Task brief: From the line with "Two things are" through the final line, transcribe the material below character for character; include no other lines.

Records from a collection:

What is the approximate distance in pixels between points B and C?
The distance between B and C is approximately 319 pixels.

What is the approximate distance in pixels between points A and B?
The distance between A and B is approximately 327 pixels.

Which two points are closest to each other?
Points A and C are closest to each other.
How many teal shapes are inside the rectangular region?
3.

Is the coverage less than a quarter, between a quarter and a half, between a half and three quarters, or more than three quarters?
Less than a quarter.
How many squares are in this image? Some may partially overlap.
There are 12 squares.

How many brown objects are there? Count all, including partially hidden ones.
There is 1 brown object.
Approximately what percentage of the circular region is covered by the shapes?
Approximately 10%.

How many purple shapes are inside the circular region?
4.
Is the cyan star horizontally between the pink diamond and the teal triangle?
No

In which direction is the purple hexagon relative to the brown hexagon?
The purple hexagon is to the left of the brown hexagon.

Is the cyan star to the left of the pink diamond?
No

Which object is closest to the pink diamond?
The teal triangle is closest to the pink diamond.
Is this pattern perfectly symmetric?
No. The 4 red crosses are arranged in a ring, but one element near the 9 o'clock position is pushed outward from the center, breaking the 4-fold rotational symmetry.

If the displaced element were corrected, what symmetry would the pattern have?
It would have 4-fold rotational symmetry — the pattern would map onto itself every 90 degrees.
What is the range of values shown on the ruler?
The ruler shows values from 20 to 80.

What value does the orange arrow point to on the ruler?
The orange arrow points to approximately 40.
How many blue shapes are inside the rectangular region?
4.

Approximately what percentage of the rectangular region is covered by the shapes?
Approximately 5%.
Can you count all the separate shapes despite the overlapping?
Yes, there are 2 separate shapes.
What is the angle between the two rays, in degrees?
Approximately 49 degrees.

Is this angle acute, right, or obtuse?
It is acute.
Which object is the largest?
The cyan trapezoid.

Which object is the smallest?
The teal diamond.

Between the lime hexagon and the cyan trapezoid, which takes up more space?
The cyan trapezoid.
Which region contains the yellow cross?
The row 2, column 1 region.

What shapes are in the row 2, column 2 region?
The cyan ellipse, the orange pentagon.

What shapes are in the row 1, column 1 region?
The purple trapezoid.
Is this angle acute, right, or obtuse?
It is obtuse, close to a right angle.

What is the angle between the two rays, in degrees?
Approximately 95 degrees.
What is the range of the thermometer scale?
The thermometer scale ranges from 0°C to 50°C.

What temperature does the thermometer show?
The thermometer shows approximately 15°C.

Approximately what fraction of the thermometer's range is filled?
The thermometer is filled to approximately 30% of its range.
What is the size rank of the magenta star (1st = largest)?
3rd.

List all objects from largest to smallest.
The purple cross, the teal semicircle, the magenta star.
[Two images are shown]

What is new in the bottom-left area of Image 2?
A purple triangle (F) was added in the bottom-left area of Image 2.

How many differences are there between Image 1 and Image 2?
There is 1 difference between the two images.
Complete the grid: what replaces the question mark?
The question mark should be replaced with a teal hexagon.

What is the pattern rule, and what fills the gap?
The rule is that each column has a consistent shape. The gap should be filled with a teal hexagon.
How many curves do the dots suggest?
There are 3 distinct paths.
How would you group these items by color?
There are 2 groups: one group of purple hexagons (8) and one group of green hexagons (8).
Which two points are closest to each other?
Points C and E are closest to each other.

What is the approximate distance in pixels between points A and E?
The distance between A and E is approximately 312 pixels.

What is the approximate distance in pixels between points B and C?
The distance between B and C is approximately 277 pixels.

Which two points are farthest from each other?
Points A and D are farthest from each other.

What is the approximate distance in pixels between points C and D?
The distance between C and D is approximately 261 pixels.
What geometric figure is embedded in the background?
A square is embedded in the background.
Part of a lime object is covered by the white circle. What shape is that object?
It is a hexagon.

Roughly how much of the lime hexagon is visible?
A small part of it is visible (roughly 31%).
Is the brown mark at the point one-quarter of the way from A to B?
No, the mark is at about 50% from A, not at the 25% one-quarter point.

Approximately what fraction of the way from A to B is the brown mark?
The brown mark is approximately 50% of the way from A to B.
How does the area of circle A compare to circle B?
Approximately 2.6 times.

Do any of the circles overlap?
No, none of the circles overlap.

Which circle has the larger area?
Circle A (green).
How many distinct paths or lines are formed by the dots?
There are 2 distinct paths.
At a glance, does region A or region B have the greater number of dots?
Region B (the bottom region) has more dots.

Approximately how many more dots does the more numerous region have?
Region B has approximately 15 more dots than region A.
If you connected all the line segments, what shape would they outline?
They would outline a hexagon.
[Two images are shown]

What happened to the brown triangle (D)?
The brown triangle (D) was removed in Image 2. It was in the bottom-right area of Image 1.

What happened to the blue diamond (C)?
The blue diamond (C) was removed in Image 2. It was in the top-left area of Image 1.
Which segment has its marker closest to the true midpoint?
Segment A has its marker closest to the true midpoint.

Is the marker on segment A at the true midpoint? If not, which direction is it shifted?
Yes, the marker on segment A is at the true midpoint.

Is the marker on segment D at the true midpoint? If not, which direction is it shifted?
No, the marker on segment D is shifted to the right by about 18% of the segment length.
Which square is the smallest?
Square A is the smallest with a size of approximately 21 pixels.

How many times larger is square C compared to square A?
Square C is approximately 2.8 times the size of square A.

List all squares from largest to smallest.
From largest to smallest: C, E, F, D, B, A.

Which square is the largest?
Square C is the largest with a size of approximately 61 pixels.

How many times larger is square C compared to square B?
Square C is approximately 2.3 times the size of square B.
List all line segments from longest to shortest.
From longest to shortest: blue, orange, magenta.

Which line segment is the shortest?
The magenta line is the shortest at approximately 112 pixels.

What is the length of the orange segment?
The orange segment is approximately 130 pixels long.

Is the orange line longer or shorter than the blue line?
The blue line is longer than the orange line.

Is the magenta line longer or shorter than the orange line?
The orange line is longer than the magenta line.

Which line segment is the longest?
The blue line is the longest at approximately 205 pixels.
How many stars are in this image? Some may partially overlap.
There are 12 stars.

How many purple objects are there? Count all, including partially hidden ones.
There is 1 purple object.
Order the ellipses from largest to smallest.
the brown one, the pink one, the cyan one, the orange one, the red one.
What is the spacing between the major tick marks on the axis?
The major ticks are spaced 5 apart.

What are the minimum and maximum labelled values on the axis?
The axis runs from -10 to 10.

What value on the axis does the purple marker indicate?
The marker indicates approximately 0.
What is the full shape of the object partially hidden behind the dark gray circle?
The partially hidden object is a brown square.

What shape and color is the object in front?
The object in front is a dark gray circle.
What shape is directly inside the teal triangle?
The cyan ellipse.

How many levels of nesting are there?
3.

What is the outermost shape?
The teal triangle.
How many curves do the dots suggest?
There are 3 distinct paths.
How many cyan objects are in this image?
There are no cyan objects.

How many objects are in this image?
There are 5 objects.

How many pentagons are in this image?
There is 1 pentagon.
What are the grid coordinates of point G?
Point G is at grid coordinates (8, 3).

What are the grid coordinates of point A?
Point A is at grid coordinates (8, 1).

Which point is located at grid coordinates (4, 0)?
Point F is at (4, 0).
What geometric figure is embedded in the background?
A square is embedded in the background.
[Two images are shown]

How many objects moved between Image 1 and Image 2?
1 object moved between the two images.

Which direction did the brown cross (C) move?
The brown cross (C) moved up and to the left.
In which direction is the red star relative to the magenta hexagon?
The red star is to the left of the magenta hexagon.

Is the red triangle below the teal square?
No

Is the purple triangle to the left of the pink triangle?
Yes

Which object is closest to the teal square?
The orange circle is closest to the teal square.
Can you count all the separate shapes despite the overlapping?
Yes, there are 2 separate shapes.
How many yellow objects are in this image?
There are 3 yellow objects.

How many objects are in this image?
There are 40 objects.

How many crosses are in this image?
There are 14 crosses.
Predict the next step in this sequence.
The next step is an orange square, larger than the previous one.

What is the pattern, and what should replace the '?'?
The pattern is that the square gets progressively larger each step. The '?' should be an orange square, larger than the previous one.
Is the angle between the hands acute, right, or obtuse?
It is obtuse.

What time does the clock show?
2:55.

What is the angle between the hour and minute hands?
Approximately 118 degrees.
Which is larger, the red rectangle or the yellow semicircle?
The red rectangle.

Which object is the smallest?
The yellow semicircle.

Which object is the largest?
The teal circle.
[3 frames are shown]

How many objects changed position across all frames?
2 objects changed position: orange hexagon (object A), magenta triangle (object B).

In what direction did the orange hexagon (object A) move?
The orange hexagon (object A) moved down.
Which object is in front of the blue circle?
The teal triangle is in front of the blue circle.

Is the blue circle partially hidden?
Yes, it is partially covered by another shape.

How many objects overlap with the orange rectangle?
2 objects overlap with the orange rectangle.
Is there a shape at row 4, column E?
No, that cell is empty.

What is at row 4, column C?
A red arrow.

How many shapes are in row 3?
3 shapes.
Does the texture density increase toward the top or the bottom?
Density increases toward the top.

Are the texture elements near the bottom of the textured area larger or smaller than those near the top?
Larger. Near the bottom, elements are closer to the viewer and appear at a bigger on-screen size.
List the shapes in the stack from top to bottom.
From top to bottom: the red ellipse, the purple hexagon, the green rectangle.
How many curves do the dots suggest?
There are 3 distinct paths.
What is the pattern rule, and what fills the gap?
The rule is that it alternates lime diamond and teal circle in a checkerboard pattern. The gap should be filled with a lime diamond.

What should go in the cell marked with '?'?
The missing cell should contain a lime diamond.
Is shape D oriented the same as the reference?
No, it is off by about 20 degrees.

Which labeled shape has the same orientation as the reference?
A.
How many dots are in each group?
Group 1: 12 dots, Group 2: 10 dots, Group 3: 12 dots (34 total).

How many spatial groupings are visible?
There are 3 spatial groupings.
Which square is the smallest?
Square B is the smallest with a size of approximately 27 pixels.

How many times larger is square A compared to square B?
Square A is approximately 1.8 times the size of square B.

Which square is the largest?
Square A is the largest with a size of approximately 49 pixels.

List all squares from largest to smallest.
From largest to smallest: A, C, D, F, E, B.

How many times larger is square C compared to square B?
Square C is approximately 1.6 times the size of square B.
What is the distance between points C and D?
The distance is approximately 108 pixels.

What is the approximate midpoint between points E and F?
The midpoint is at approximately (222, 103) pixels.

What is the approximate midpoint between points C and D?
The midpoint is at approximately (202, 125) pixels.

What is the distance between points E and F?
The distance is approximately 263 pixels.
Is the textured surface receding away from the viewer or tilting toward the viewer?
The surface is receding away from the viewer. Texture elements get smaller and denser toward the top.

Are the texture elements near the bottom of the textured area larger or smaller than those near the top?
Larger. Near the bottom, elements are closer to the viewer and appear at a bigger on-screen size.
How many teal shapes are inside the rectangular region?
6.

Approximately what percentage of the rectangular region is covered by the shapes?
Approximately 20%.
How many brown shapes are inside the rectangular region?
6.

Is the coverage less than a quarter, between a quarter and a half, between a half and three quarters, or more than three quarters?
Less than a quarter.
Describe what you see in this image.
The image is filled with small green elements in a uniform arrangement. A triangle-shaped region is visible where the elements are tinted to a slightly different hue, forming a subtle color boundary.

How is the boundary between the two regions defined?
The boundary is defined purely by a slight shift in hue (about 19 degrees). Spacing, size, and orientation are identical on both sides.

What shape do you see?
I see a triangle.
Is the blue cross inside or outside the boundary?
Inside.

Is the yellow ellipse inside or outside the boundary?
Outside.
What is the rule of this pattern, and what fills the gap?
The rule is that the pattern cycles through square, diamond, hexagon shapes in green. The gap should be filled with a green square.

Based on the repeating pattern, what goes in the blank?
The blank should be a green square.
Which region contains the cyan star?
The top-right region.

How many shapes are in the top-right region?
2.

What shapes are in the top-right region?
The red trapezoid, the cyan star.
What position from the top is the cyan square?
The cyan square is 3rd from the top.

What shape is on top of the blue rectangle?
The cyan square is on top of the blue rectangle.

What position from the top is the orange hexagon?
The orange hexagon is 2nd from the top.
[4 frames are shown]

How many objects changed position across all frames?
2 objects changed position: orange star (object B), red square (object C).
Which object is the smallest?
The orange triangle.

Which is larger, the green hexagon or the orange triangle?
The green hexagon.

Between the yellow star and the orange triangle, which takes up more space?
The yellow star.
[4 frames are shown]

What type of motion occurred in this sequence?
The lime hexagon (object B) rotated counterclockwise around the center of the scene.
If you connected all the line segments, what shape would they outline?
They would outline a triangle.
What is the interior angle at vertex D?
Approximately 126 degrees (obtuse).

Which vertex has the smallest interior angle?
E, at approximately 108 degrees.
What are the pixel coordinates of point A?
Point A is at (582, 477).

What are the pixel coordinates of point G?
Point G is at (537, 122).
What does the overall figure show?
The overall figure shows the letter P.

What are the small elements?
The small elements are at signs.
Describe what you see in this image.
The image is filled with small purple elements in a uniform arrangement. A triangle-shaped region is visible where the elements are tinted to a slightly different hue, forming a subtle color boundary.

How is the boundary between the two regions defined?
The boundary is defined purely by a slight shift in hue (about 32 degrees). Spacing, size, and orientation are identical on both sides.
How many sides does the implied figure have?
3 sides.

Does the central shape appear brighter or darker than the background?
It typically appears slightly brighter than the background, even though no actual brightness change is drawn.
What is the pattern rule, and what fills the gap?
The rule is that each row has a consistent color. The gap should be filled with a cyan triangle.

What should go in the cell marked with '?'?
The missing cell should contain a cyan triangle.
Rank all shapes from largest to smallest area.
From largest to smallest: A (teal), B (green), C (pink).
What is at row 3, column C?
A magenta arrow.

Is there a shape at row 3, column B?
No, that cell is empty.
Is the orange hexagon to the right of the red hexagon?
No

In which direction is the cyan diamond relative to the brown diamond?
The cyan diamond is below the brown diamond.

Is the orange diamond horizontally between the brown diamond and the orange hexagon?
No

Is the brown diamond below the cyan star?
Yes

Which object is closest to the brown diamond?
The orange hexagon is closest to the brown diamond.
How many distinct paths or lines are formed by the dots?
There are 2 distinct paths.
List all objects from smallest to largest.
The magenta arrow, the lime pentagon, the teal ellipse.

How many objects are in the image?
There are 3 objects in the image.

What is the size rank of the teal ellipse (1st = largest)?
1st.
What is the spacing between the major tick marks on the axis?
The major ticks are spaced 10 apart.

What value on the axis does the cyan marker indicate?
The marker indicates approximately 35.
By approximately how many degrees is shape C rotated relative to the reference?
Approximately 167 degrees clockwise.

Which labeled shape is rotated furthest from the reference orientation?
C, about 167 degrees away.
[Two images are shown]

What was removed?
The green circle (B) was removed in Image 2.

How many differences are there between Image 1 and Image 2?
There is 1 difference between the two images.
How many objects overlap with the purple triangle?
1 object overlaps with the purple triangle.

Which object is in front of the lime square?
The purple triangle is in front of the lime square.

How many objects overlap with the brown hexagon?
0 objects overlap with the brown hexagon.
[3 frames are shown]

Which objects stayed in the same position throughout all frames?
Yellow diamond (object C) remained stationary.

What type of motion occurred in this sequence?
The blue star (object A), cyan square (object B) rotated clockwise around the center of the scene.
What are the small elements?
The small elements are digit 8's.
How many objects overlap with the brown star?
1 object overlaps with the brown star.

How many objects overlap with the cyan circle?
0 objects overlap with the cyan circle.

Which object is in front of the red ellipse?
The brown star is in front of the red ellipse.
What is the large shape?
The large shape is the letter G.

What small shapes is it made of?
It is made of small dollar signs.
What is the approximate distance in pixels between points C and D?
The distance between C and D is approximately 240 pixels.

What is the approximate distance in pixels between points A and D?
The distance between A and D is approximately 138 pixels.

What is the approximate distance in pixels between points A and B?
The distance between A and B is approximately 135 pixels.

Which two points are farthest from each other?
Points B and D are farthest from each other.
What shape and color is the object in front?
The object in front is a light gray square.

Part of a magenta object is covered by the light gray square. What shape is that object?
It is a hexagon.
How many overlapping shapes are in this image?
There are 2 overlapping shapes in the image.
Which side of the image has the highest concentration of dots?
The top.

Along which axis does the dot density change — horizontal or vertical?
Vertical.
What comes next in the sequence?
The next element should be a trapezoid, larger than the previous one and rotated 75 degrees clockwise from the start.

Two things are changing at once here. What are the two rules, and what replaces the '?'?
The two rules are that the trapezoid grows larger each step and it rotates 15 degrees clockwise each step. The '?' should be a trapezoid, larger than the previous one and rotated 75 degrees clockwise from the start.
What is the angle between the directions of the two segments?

The completed task:
Two things are changing at once here. What are the two rules, and what replaces the '?'?
The two rules are that the trapezoid grows larger each step and it rotates 15 degrees clockwise each step. The '?' should be a trapezoid, larger than the previous one and rotated 75 degrees clockwise from the start.
What is the angle between the directions of the two segments?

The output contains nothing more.